→ **Task goal**: Copy out every record below exactly as written, but leave out any pictures.

+++++

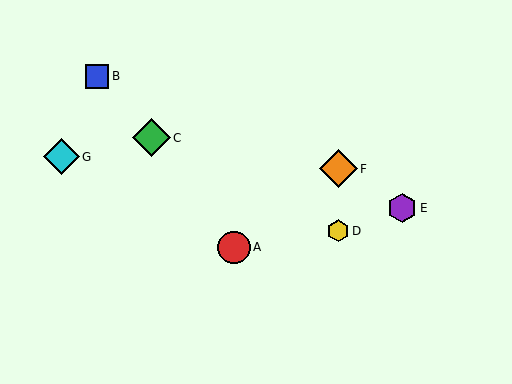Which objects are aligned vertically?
Objects D, F are aligned vertically.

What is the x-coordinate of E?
Object E is at x≈402.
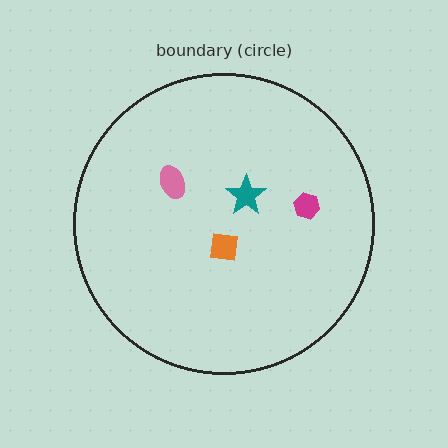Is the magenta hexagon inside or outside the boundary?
Inside.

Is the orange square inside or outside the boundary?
Inside.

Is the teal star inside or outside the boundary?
Inside.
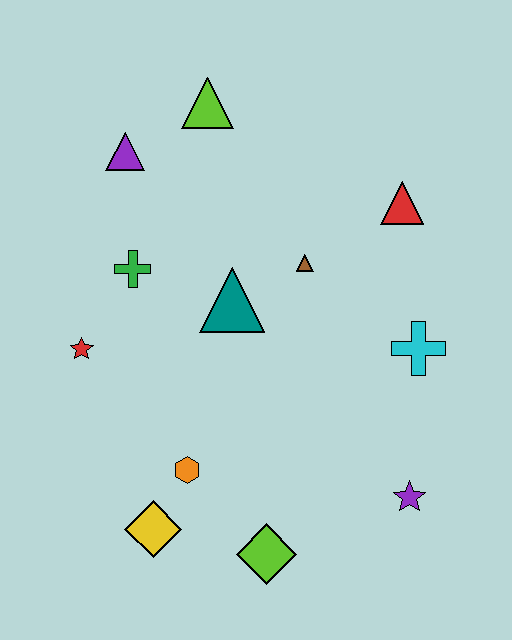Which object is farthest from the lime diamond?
The lime triangle is farthest from the lime diamond.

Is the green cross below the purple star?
No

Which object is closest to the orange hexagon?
The yellow diamond is closest to the orange hexagon.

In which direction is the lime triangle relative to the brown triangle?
The lime triangle is above the brown triangle.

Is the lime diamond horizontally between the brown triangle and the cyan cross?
No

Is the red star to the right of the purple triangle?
No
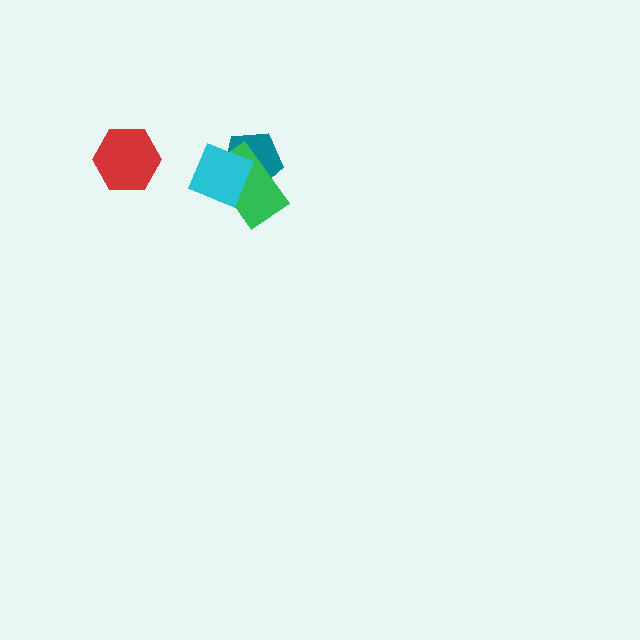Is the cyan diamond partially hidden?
No, no other shape covers it.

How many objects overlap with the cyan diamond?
2 objects overlap with the cyan diamond.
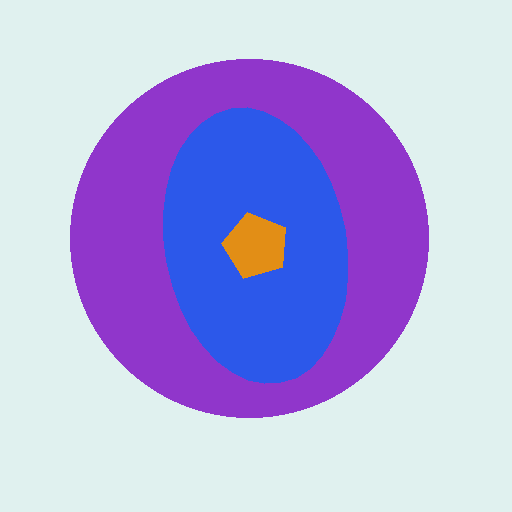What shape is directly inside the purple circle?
The blue ellipse.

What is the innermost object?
The orange pentagon.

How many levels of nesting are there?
3.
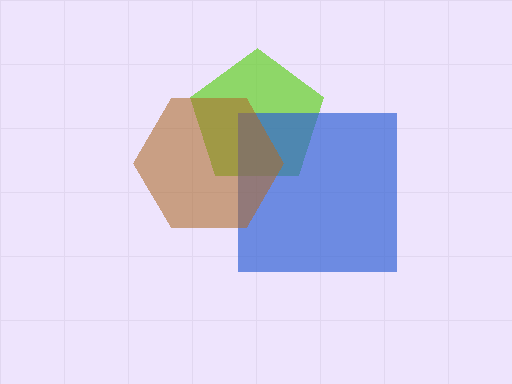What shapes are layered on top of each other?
The layered shapes are: a lime pentagon, a blue square, a brown hexagon.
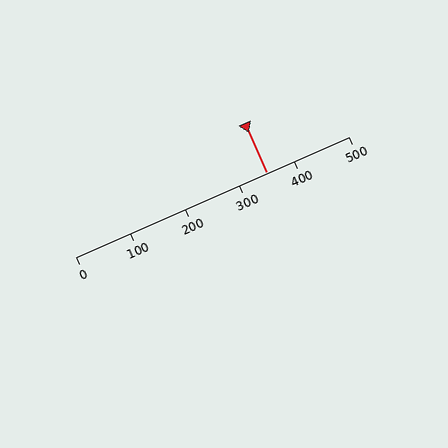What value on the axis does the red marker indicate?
The marker indicates approximately 350.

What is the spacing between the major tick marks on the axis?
The major ticks are spaced 100 apart.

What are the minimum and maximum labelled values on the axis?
The axis runs from 0 to 500.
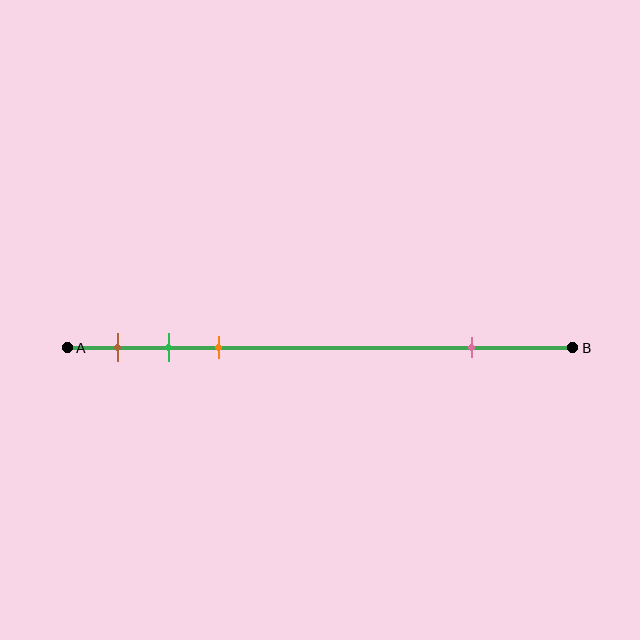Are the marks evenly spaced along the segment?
No, the marks are not evenly spaced.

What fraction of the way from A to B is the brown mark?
The brown mark is approximately 10% (0.1) of the way from A to B.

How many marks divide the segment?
There are 4 marks dividing the segment.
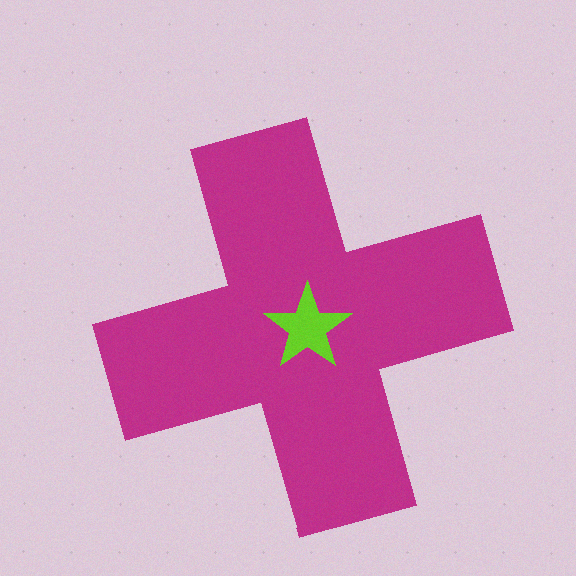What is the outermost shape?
The magenta cross.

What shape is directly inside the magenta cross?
The lime star.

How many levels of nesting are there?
2.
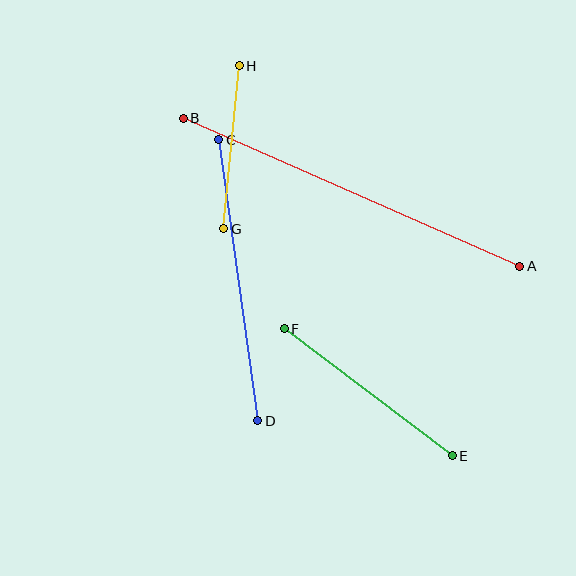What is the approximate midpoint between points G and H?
The midpoint is at approximately (232, 147) pixels.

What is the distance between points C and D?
The distance is approximately 284 pixels.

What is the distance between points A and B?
The distance is approximately 368 pixels.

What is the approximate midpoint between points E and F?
The midpoint is at approximately (368, 392) pixels.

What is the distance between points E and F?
The distance is approximately 210 pixels.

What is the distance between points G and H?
The distance is approximately 164 pixels.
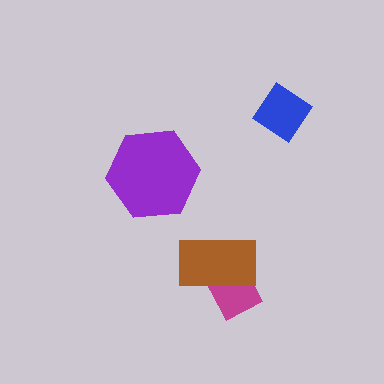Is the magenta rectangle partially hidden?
Yes, it is partially covered by another shape.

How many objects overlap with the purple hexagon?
0 objects overlap with the purple hexagon.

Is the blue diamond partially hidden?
No, no other shape covers it.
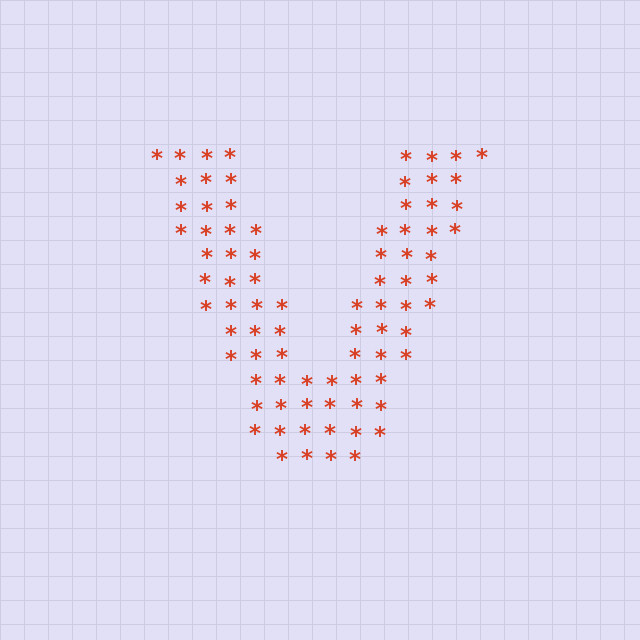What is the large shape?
The large shape is the letter V.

+++++

→ **Correct result**:
Which objects are aligned vertically?
Objects D, F are aligned vertically.

What is the x-coordinate of E?
Object E is at x≈402.
Is the magenta hexagon inside or outside the boundary?
Inside.

Is the orange square inside or outside the boundary?
Inside.

Is the teal star inside or outside the boundary?
Inside.
Which object is farthest from the lime diamond?
The lime triangle is farthest from the lime diamond.

Is the green cross below the purple star?
No

Which object is closest to the orange hexagon?
The yellow diamond is closest to the orange hexagon.

In which direction is the lime triangle relative to the brown triangle?
The lime triangle is above the brown triangle.

Is the lime diamond horizontally between the brown triangle and the cyan cross?
No

Is the red star to the right of the purple triangle?
No
Is the cyan diamond partially hidden?
No, no other shape covers it.

How many objects overlap with the cyan diamond?
2 objects overlap with the cyan diamond.
What shape is directly inside the purple circle?
The blue ellipse.

What is the innermost object?
The orange pentagon.

How many levels of nesting are there?
3.
What shapes are layered on top of each other?
The layered shapes are: a lime pentagon, a blue square, a brown hexagon.
What value on the axis does the red marker indicate?
The marker indicates approximately 350.

What is the spacing between the major tick marks on the axis?
The major ticks are spaced 100 apart.

What are the minimum and maximum labelled values on the axis?
The axis runs from 0 to 500.
Are the marks evenly spaced along the segment?
No, the marks are not evenly spaced.

What fraction of the way from A to B is the brown mark?
The brown mark is approximately 10% (0.1) of the way from A to B.

How many marks divide the segment?
There are 4 marks dividing the segment.
What is the outermost shape?
The magenta cross.

What shape is directly inside the magenta cross?
The lime star.

How many levels of nesting are there?
2.
What is the approximate midpoint between points G and H?
The midpoint is at approximately (232, 147) pixels.

What is the distance between points C and D?
The distance is approximately 284 pixels.

What is the distance between points A and B?
The distance is approximately 368 pixels.

What is the approximate midpoint between points E and F?
The midpoint is at approximately (368, 392) pixels.

What is the distance between points E and F?
The distance is approximately 210 pixels.

What is the distance between points G and H?
The distance is approximately 164 pixels.
Is the magenta rectangle partially hidden?
Yes, it is partially covered by another shape.

How many objects overlap with the purple hexagon?
0 objects overlap with the purple hexagon.

Is the blue diamond partially hidden?
No, no other shape covers it.
What is the large shape?
The large shape is the letter V.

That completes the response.